> **Problem**
After locating the line that contains "Complete the grid: what", quote it and all lines after it through the end of the entries, and nothing more. Pictures stay out.

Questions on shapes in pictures

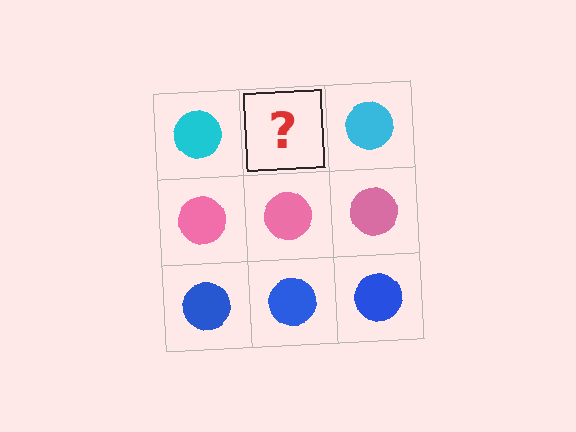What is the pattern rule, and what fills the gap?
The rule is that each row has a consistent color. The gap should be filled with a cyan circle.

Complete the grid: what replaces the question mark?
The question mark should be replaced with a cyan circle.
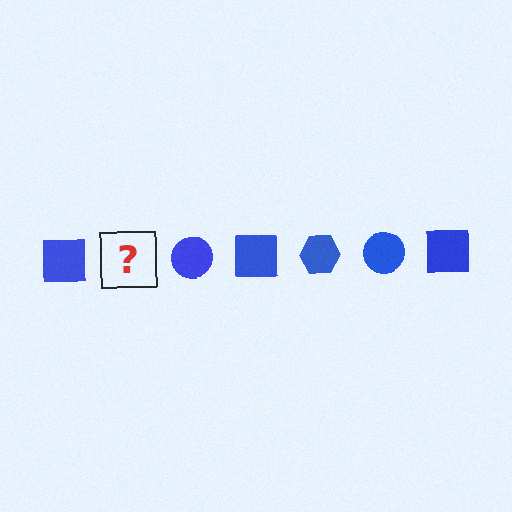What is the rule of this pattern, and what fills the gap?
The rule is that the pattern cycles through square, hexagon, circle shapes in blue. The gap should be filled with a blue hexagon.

> **Correct answer**
Complete the grid: what replaces the question mark?
The question mark should be replaced with a cyan circle.
What is the rule of this pattern, and what fills the gap?
The rule is that the pattern cycles through square, hexagon, circle shapes in blue. The gap should be filled with a blue hexagon.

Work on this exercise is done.